* begin *

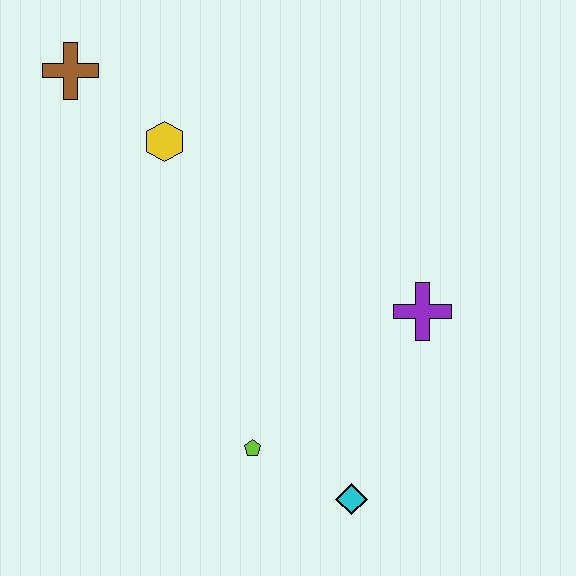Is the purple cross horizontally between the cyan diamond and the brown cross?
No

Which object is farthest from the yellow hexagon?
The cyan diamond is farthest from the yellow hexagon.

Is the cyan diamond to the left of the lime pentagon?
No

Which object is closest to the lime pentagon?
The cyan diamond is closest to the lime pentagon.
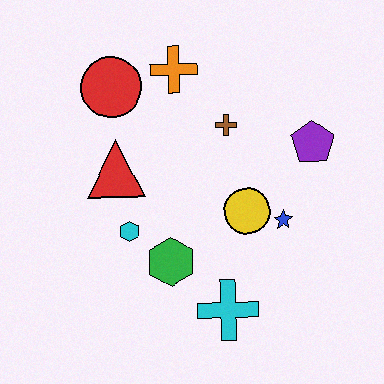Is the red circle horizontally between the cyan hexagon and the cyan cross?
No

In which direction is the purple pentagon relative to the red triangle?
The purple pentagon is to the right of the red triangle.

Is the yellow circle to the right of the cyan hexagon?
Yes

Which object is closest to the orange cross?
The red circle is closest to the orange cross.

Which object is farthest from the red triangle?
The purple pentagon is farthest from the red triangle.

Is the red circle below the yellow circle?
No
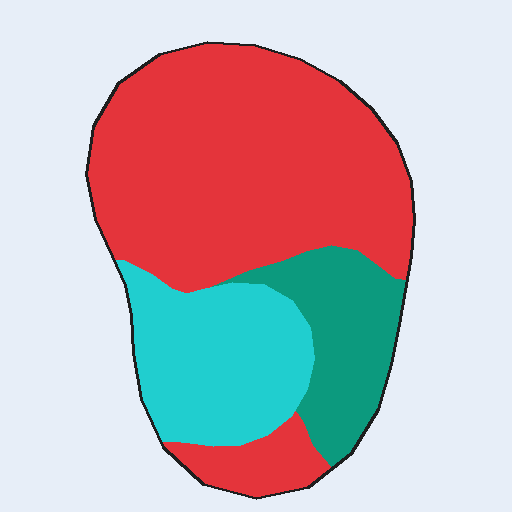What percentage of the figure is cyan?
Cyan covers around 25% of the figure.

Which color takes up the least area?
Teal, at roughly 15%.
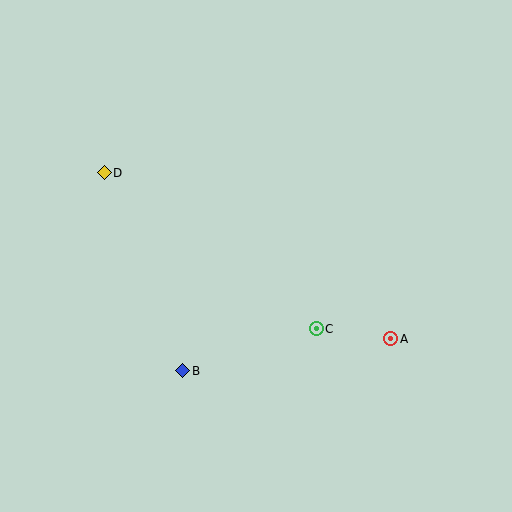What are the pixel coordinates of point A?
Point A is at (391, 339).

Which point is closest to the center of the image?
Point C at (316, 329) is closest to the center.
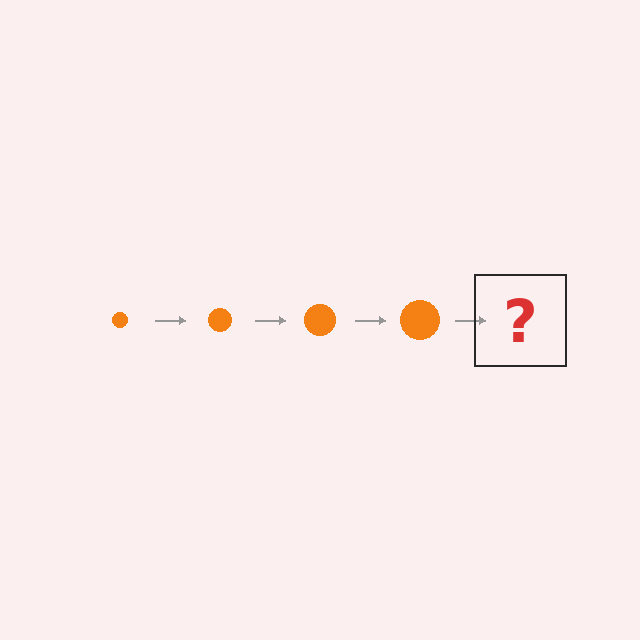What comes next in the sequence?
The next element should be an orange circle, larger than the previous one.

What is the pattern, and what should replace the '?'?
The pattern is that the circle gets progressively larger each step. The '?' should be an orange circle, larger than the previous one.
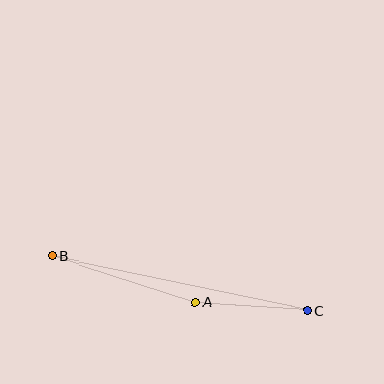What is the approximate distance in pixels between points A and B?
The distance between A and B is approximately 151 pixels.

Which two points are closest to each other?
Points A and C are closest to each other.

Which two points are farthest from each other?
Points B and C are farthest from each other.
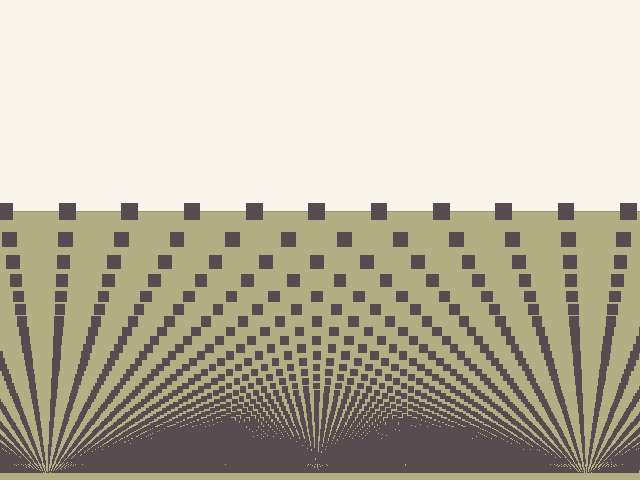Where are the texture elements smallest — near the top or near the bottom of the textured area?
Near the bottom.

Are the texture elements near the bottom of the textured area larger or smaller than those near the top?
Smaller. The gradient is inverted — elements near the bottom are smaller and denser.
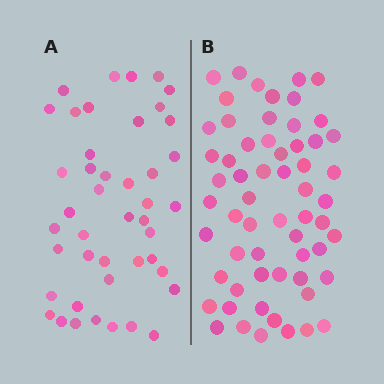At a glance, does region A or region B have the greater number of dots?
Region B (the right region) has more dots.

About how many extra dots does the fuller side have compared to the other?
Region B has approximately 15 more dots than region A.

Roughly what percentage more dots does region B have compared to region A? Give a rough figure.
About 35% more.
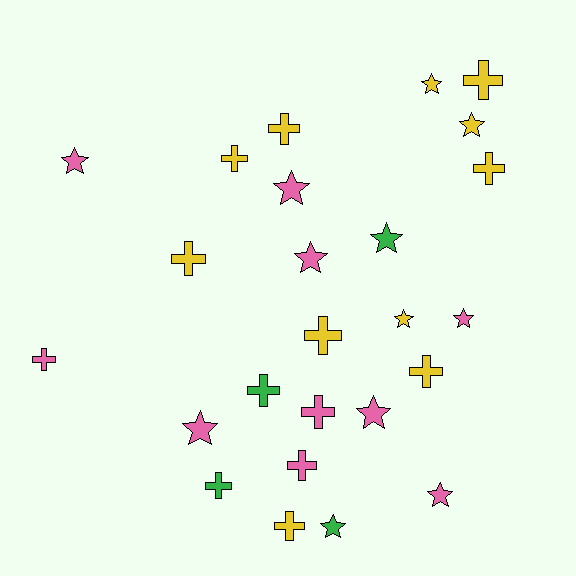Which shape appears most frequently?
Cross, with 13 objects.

* end *

| Instructions for the task |
Repeat the material above verbatim. Leave the pictures behind.

| Solution for this task |
Is the purple cross horizontally between the cyan diamond and the brown cross?
No

Which object is farthest from the yellow hexagon?
The cyan diamond is farthest from the yellow hexagon.

Is the cyan diamond to the left of the lime pentagon?
No

Which object is closest to the lime pentagon?
The cyan diamond is closest to the lime pentagon.
Is the red circle horizontally between the cyan hexagon and the cyan cross?
No

In which direction is the purple pentagon relative to the red triangle?
The purple pentagon is to the right of the red triangle.

Is the yellow circle to the right of the cyan hexagon?
Yes

Which object is closest to the orange cross?
The red circle is closest to the orange cross.

Which object is farthest from the red triangle?
The purple pentagon is farthest from the red triangle.

Is the red circle below the yellow circle?
No
What percentage of the figure is cyan?
Cyan covers around 25% of the figure.

Which color takes up the least area?
Teal, at roughly 15%.
What are the pixel coordinates of point A?
Point A is at (391, 339).

Which point is closest to the center of the image?
Point C at (316, 329) is closest to the center.
What comes next in the sequence?
The next element should be an orange circle, larger than the previous one.

What is the pattern, and what should replace the '?'?
The pattern is that the circle gets progressively larger each step. The '?' should be an orange circle, larger than the previous one.
What is the approximate distance in pixels between points A and B?
The distance between A and B is approximately 151 pixels.

Which two points are closest to each other?
Points A and C are closest to each other.

Which two points are farthest from each other?
Points B and C are farthest from each other.
Where are the texture elements smallest — near the top or near the bottom of the textured area?
Near the bottom.

Are the texture elements near the bottom of the textured area larger or smaller than those near the top?
Smaller. The gradient is inverted — elements near the bottom are smaller and denser.
At a glance, does region A or region B have the greater number of dots?
Region B (the right region) has more dots.

About how many extra dots does the fuller side have compared to the other?
Region B has approximately 15 more dots than region A.

Roughly what percentage more dots does region B have compared to region A? Give a rough figure.
About 35% more.
Which shape appears most frequently?
Cross, with 13 objects.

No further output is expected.